• Stated task
Reproduce the listing word for word, leaving every picture behind.

• Material provided

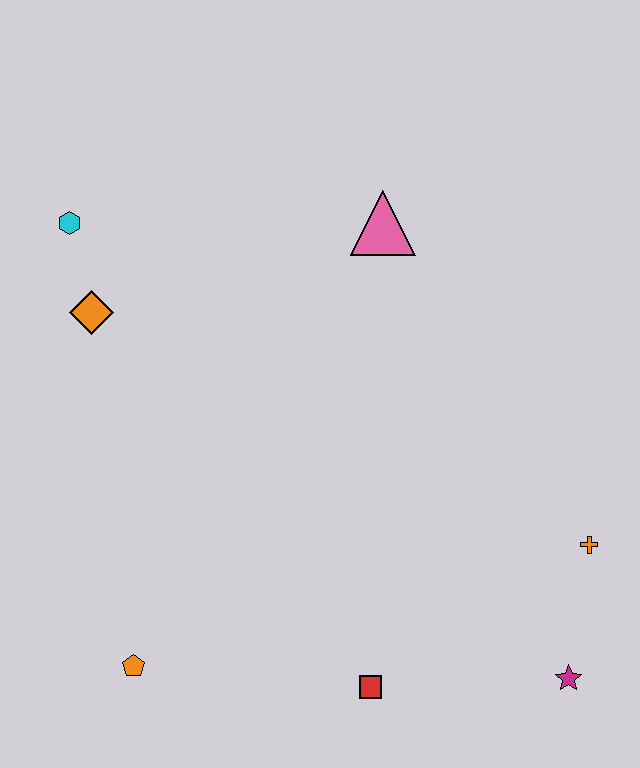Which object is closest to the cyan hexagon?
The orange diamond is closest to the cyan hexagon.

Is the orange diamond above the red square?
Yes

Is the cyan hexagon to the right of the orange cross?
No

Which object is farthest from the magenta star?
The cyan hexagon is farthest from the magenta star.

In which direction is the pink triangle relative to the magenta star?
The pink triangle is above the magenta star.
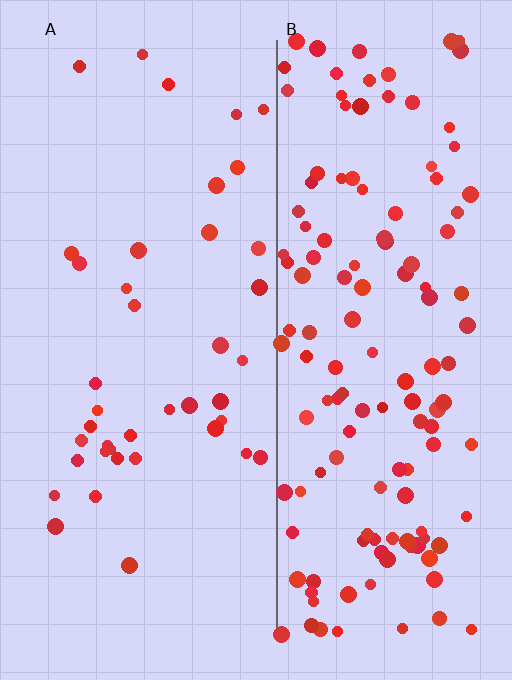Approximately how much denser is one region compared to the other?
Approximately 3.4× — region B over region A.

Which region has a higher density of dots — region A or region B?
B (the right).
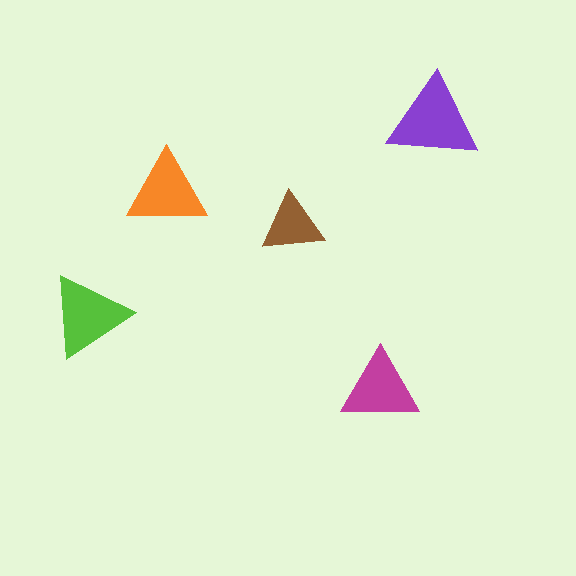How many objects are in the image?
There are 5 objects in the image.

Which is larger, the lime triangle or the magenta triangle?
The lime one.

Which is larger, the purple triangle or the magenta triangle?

• Solution for this problem
Which object is closest to the cyan hexagon?
The orange diamond is closest to the cyan hexagon.

Is the orange diamond above the red square?
Yes

Is the cyan hexagon to the right of the orange cross?
No

Which object is farthest from the magenta star?
The cyan hexagon is farthest from the magenta star.

In which direction is the pink triangle relative to the magenta star?
The pink triangle is above the magenta star.
Approximately how much denser is one region compared to the other?
Approximately 3.4× — region B over region A.

Which region has a higher density of dots — region A or region B?
B (the right).
How many objects are in the image?
There are 5 objects in the image.

Which is larger, the lime triangle or the magenta triangle?
The lime one.

Which is larger, the purple triangle or the magenta triangle?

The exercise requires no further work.